GIVEN TASK:
Every record should be copied exactly, except that pictures are to be omitted.

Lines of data
-- START --

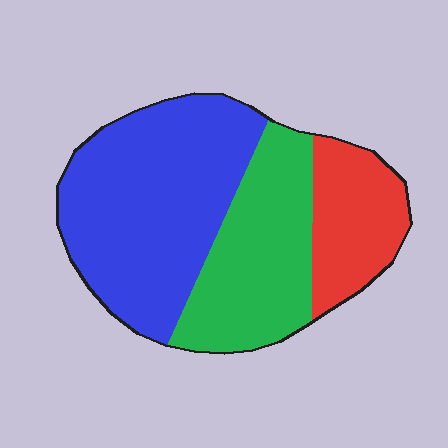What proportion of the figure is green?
Green takes up about one third (1/3) of the figure.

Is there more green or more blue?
Blue.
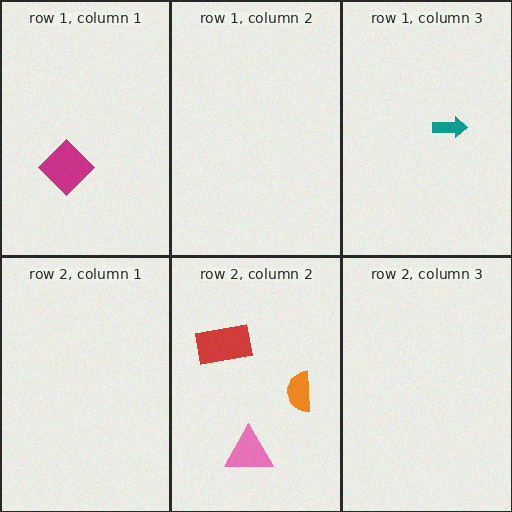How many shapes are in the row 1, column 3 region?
1.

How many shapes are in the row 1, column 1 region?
1.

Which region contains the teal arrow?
The row 1, column 3 region.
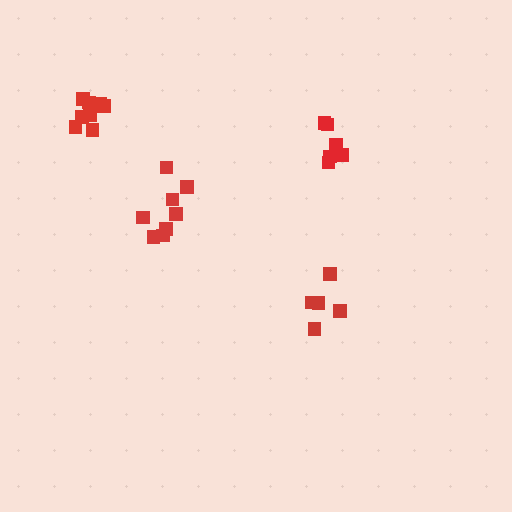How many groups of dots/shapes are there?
There are 4 groups.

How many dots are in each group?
Group 1: 6 dots, Group 2: 5 dots, Group 3: 8 dots, Group 4: 8 dots (27 total).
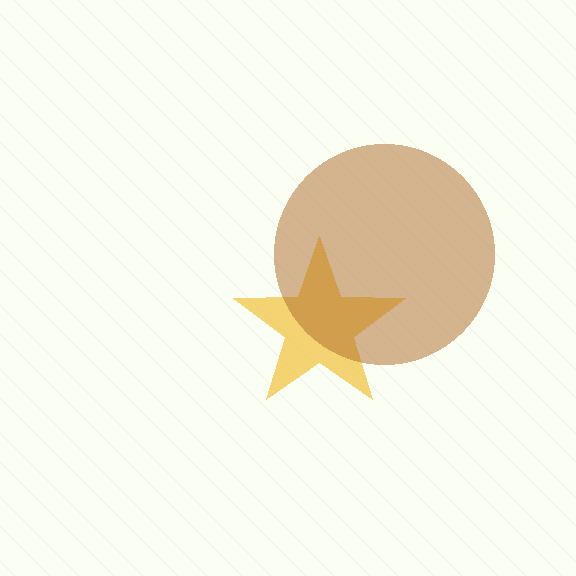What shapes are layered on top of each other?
The layered shapes are: a yellow star, a brown circle.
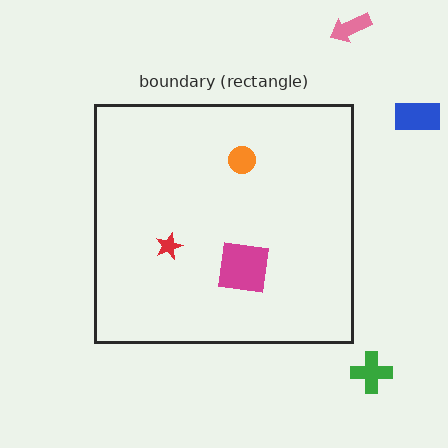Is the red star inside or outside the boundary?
Inside.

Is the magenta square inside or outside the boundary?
Inside.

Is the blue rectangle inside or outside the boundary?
Outside.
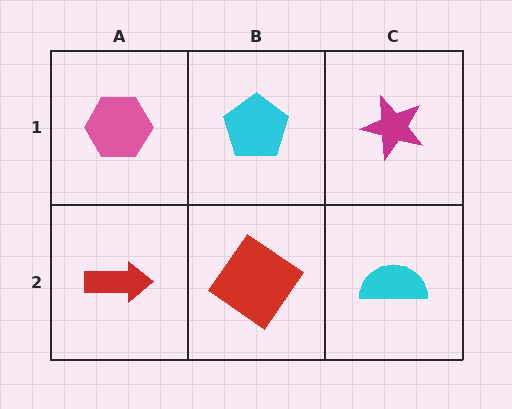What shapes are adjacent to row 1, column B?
A red diamond (row 2, column B), a pink hexagon (row 1, column A), a magenta star (row 1, column C).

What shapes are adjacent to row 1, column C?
A cyan semicircle (row 2, column C), a cyan pentagon (row 1, column B).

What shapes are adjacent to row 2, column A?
A pink hexagon (row 1, column A), a red diamond (row 2, column B).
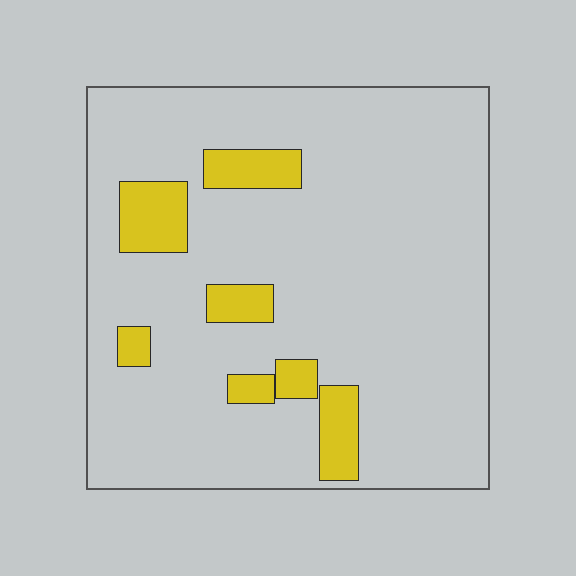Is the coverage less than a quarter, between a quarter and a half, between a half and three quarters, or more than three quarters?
Less than a quarter.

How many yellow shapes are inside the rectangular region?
7.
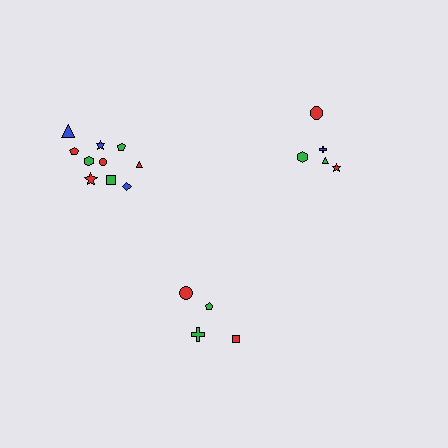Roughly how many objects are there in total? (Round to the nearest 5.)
Roughly 20 objects in total.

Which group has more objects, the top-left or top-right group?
The top-left group.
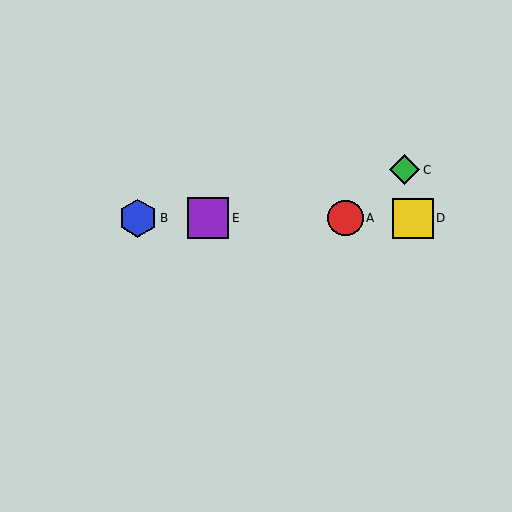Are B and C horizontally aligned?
No, B is at y≈218 and C is at y≈170.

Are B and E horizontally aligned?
Yes, both are at y≈218.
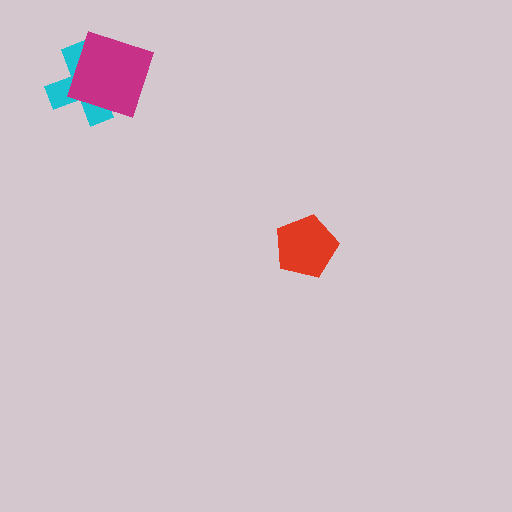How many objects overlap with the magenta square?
1 object overlaps with the magenta square.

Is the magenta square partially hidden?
No, no other shape covers it.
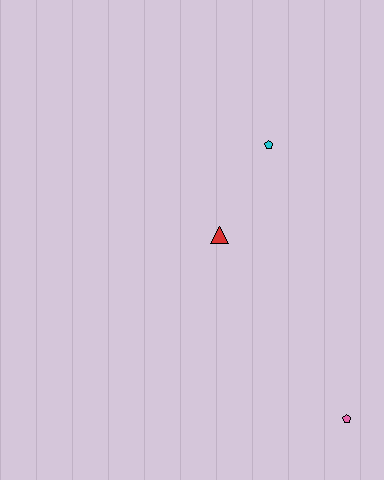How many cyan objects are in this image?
There is 1 cyan object.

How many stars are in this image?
There are no stars.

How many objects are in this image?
There are 3 objects.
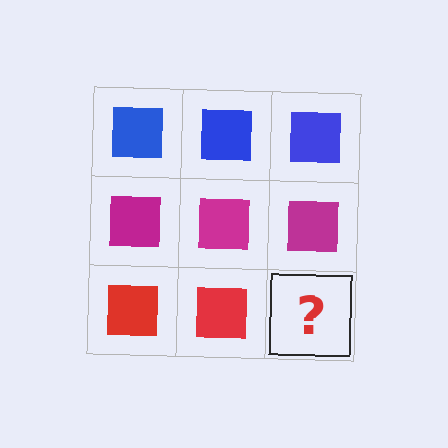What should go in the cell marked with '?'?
The missing cell should contain a red square.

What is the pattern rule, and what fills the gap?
The rule is that each row has a consistent color. The gap should be filled with a red square.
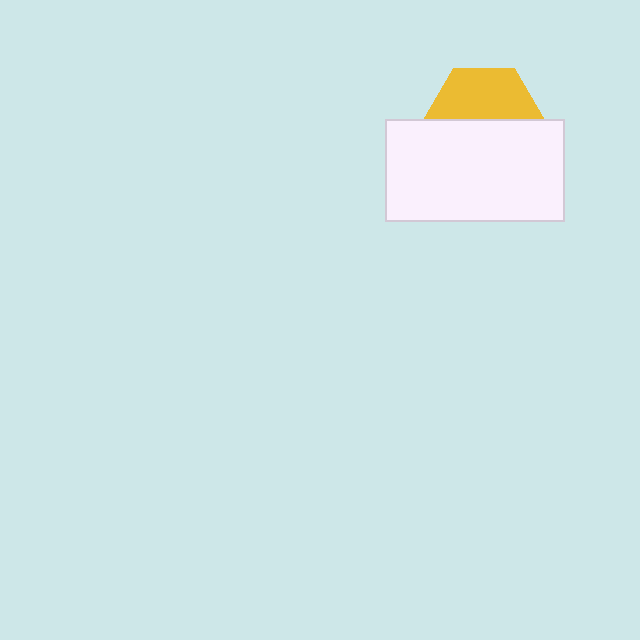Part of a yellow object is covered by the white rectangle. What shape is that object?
It is a hexagon.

-- END --

FINAL RESULT:
What proportion of the figure is green?
Green takes up about one third (1/3) of the figure.

Is there more green or more blue?
Blue.
How many shapes are in the row 1, column 3 region?
1.

How many shapes are in the row 1, column 1 region?
1.

Which region contains the teal arrow?
The row 1, column 3 region.
How many groups of dots/shapes are there?
There are 4 groups.

How many dots are in each group?
Group 1: 6 dots, Group 2: 5 dots, Group 3: 8 dots, Group 4: 8 dots (27 total).
What shapes are layered on top of each other?
The layered shapes are: a yellow star, a brown circle.
Is the red star inside or outside the boundary?
Inside.

Is the magenta square inside or outside the boundary?
Inside.

Is the blue rectangle inside or outside the boundary?
Outside.
What shapes are adjacent to row 1, column B?
A red diamond (row 2, column B), a pink hexagon (row 1, column A), a magenta star (row 1, column C).

What shapes are adjacent to row 1, column C?
A cyan semicircle (row 2, column C), a cyan pentagon (row 1, column B).

What shapes are adjacent to row 2, column A?
A pink hexagon (row 1, column A), a red diamond (row 2, column B).
Is the coverage less than a quarter, between a quarter and a half, between a half and three quarters, or more than three quarters?
Less than a quarter.

How many yellow shapes are inside the rectangular region?
7.
Roughly how many objects are there in total? (Round to the nearest 5.)
Roughly 20 objects in total.

Which group has more objects, the top-left or top-right group?
The top-left group.
Are B and C horizontally aligned?
No, B is at y≈218 and C is at y≈170.

Are B and E horizontally aligned?
Yes, both are at y≈218.
How many objects overlap with the magenta square?
1 object overlaps with the magenta square.

Is the magenta square partially hidden?
No, no other shape covers it.
How many cyan objects are in this image?
There is 1 cyan object.

How many stars are in this image?
There are no stars.

How many objects are in this image?
There are 3 objects.
What should go in the cell marked with '?'?
The missing cell should contain a red square.

What is the pattern rule, and what fills the gap?
The rule is that each row has a consistent color. The gap should be filled with a red square.
Part of a yellow object is covered by the white rectangle. What shape is that object?
It is a hexagon.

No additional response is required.